◆ **Extracted material**:
▬▬▬▬▬▬▬▬▬▬

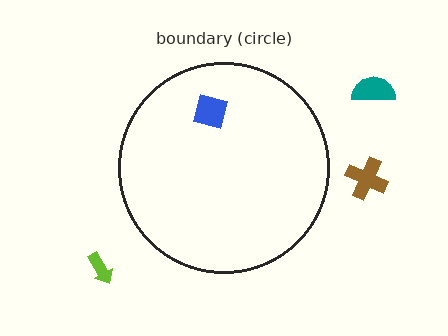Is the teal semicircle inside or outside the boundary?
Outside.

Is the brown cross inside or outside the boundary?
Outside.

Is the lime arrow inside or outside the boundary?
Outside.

▬▬▬▬▬▬▬▬▬▬

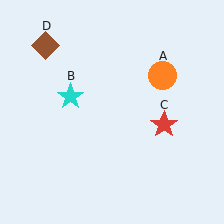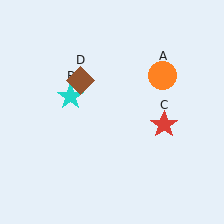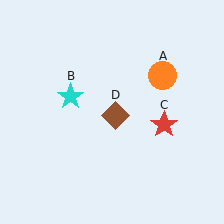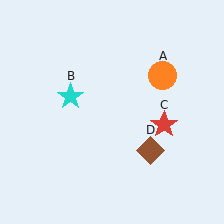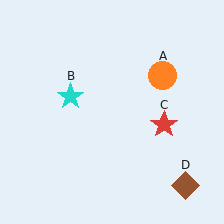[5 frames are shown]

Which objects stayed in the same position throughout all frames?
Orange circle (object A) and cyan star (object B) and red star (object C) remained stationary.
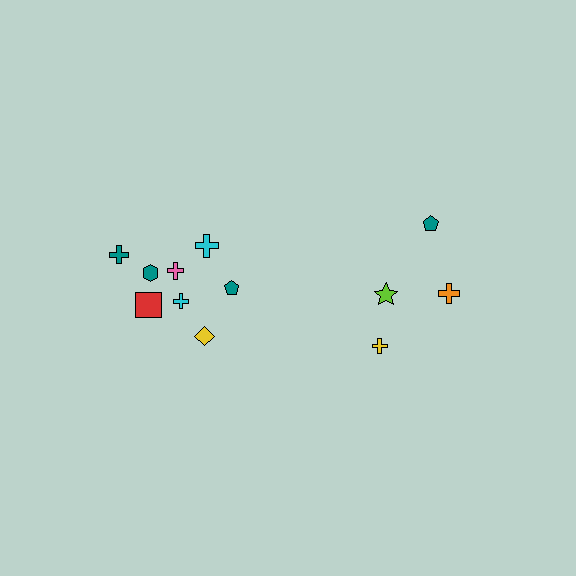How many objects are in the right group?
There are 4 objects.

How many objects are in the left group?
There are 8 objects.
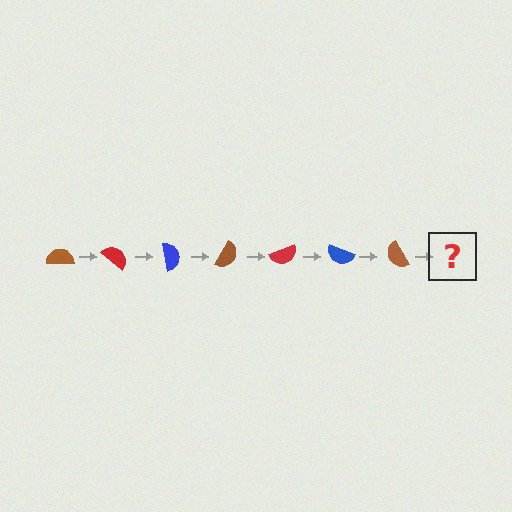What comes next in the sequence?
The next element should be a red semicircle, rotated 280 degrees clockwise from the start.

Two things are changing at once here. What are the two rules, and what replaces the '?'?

▬▬▬▬▬▬▬▬▬▬

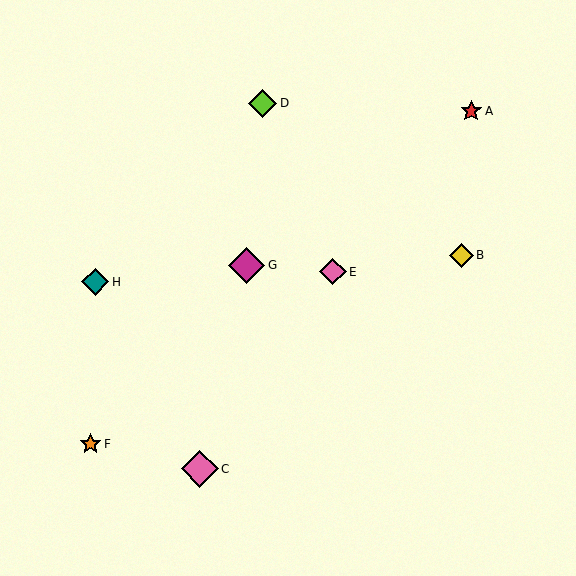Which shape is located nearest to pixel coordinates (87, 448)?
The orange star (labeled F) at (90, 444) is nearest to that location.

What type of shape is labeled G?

▬▬▬▬▬▬▬▬▬▬

◆ **Instructions to follow**: Leave out the pictures and quote exactly the lines from the one where "How many objects are in the right group?" appears to the one where "Two things are" appears, both ends counted.

◆ **Output of the exercise**:
How many objects are in the right group?
There are 4 objects.

How many objects are in the left group?
There are 8 objects.
What comes next in the sequence?
The next element should be a red semicircle, rotated 280 degrees clockwise from the start.

Two things are changing at once here. What are the two rules, and what replaces the '?'?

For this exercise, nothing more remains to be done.